Retype the tail of the data exactly, starting at the line containing "What are the pixel coordinates of point F?" and stopping at the last line.

┌────────

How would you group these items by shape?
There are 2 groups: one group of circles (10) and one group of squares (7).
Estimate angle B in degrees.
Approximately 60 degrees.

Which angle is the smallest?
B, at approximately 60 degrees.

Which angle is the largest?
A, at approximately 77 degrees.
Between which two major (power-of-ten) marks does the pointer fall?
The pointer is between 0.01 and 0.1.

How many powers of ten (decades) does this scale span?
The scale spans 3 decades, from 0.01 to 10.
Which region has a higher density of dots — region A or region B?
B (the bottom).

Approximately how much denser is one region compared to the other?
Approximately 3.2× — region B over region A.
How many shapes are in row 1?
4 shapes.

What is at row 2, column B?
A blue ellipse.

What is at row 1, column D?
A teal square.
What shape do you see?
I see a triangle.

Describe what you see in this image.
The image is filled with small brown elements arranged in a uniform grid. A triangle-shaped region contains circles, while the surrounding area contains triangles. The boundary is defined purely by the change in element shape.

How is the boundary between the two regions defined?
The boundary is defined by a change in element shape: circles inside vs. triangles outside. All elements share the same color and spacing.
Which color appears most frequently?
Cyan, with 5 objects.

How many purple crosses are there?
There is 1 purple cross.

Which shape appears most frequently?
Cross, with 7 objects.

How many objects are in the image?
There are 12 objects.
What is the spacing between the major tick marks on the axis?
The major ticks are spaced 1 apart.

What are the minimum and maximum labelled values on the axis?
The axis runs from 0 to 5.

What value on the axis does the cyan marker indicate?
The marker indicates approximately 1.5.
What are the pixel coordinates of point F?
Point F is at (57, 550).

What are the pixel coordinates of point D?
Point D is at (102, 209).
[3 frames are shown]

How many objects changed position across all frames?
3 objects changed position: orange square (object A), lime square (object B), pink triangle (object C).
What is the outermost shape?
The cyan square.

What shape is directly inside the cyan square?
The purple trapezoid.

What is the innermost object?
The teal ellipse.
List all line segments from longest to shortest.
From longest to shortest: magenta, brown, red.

└────────

• _Answer to this problem_:
What are the pixel coordinates of point F?
Point F is at (57, 550).

What are the pixel coordinates of point D?
Point D is at (102, 209).
[3 frames are shown]

How many objects changed position across all frames?
3 objects changed position: orange square (object A), lime square (object B), pink triangle (object C).
What is the outermost shape?
The cyan square.

What shape is directly inside the cyan square?
The purple trapezoid.

What is the innermost object?
The teal ellipse.
List all line segments from longest to shortest.
From longest to shortest: magenta, brown, red.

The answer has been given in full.